## DATASET RECORDS
* start *
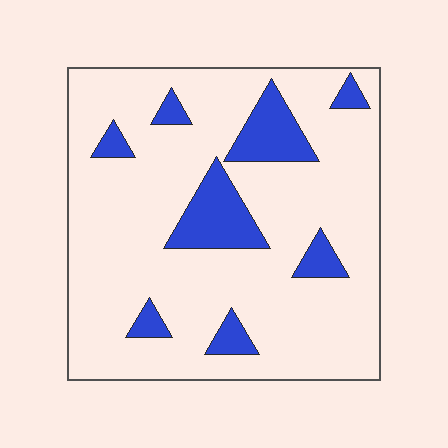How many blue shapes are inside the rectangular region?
8.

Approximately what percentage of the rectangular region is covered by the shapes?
Approximately 15%.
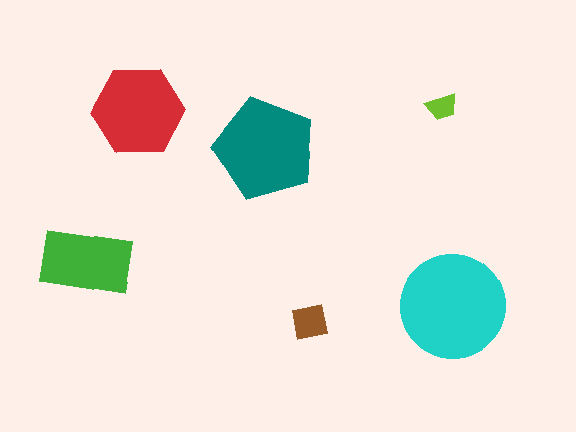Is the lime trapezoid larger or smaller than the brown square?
Smaller.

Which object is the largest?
The cyan circle.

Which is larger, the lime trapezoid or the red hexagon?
The red hexagon.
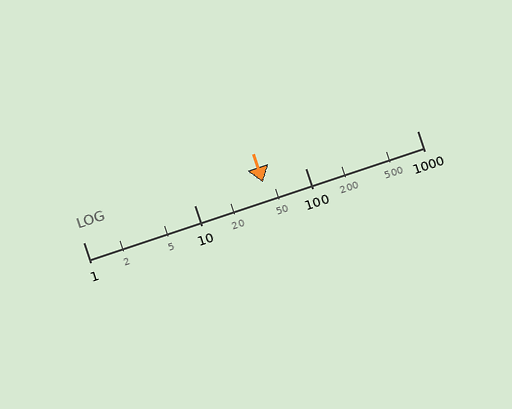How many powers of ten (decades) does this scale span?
The scale spans 3 decades, from 1 to 1000.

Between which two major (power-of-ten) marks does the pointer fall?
The pointer is between 10 and 100.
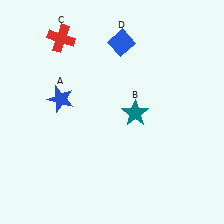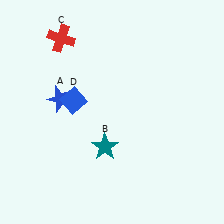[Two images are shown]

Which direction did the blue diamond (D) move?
The blue diamond (D) moved down and to the left.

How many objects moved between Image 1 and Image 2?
2 objects moved between the two images.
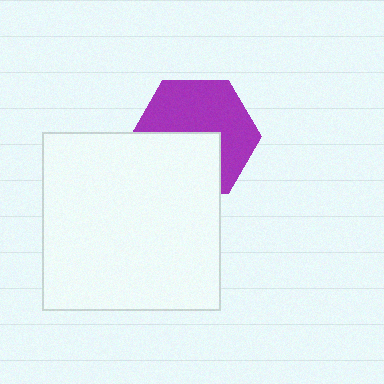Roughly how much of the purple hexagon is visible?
About half of it is visible (roughly 58%).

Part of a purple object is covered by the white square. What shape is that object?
It is a hexagon.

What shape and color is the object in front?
The object in front is a white square.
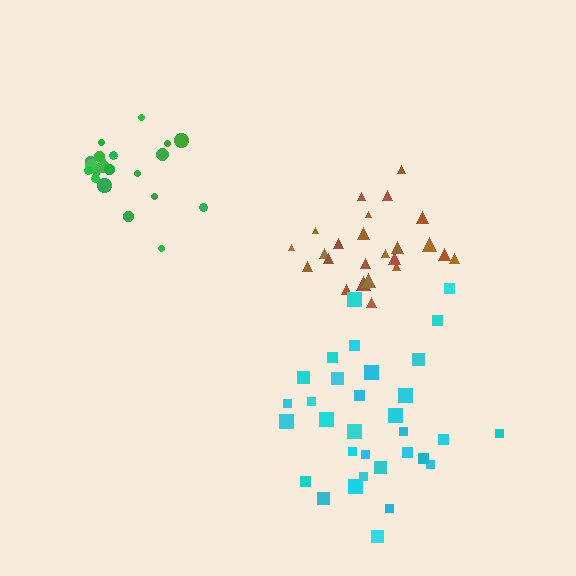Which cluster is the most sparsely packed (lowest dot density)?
Cyan.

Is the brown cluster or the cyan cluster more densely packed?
Brown.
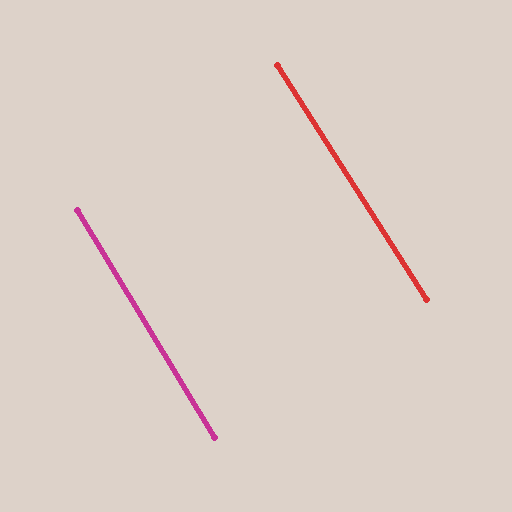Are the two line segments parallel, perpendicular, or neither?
Parallel — their directions differ by only 1.3°.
* end *
## REQUEST
Pictures are to be left out; all else in the entries above is to be quoted exactly.

## WRITTEN ANSWER
How many blue shapes are inside the rectangular region?
8.

Approximately what percentage of the rectangular region is covered by the shapes?
Approximately 15%.
Is the lime trapezoid larger or smaller than the brown square?
Smaller.

Which object is the largest?
The cyan circle.

Which is larger, the lime trapezoid or the red hexagon?
The red hexagon.
How many powers of ten (decades) does this scale span?
The scale spans 3 decades, from 1 to 1000.

Between which two major (power-of-ten) marks does the pointer fall?
The pointer is between 10 and 100.
[Two images are shown]

Which direction did the blue diamond (D) move?
The blue diamond (D) moved down and to the left.

How many objects moved between Image 1 and Image 2?
2 objects moved between the two images.
Roughly how much of the purple hexagon is visible?
About half of it is visible (roughly 58%).

Part of a purple object is covered by the white square. What shape is that object?
It is a hexagon.

What shape and color is the object in front?
The object in front is a white square.
Which cluster is the most sparsely packed (lowest dot density)?
Cyan.

Is the brown cluster or the cyan cluster more densely packed?
Brown.
Are the two line segments parallel, perpendicular, or neither?
Parallel — their directions differ by only 1.3°.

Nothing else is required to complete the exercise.